GOAL OF THE EXERCISE
Reproduce the listing below character for character; drop every image.

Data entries

::::::

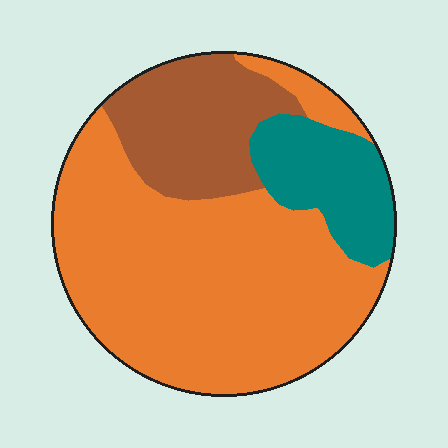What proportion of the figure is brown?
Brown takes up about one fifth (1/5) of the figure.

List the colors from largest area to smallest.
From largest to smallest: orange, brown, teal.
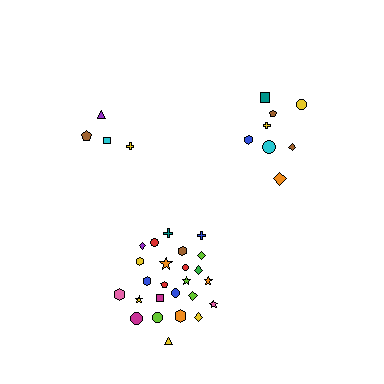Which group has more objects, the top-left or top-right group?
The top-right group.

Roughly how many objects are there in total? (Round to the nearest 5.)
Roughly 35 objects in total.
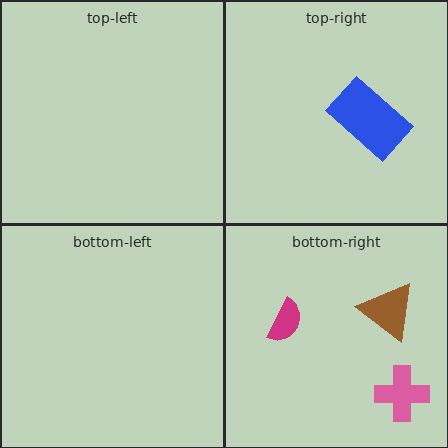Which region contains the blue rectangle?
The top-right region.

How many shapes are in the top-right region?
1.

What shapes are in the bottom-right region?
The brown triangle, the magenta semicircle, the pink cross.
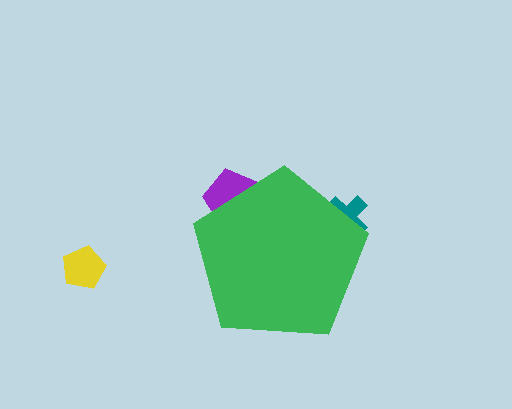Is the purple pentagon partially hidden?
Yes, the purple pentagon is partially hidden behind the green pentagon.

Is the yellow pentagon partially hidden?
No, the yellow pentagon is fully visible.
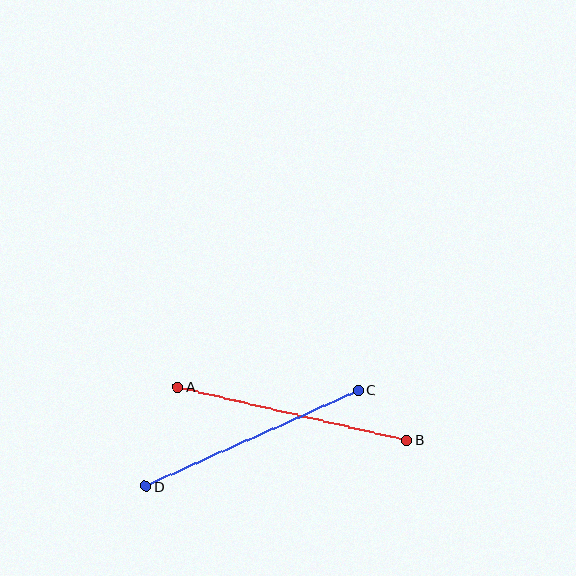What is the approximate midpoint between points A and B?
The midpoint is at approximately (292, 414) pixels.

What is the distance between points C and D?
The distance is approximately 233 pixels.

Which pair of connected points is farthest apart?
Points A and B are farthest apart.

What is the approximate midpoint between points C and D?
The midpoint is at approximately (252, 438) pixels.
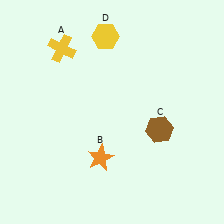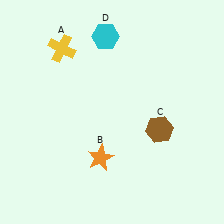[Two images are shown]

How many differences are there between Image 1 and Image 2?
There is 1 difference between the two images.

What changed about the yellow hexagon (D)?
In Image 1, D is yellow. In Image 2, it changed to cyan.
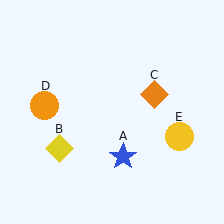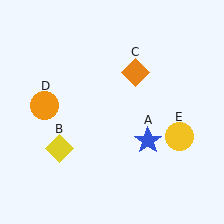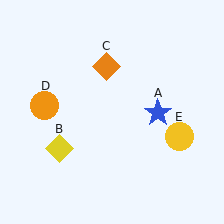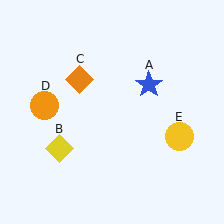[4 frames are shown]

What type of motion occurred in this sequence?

::::::

SOLUTION FOR THIS PROBLEM
What proportion of the figure is brown?
Brown takes up about one fifth (1/5) of the figure.

List the colors from largest area to smallest.
From largest to smallest: orange, brown, teal.
Which group has more objects, the top-left or top-right group?
The top-right group.

Roughly how many objects are there in total? (Round to the nearest 5.)
Roughly 35 objects in total.
Which region contains the blue rectangle?
The top-right region.

How many shapes are in the top-right region?
1.

What shapes are in the bottom-right region?
The brown triangle, the magenta semicircle, the pink cross.
Is the purple pentagon partially hidden?
Yes, the purple pentagon is partially hidden behind the green pentagon.

Is the yellow pentagon partially hidden?
No, the yellow pentagon is fully visible.
What is the approximate midpoint between points A and B?
The midpoint is at approximately (292, 414) pixels.

What is the distance between points C and D?
The distance is approximately 233 pixels.

Which pair of connected points is farthest apart?
Points A and B are farthest apart.

What is the approximate midpoint between points C and D?
The midpoint is at approximately (252, 438) pixels.
[Two images are shown]

How many differences are there between Image 1 and Image 2?
There is 1 difference between the two images.

What changed about the yellow hexagon (D)?
In Image 1, D is yellow. In Image 2, it changed to cyan.
[4 frames are shown]

What type of motion occurred in this sequence?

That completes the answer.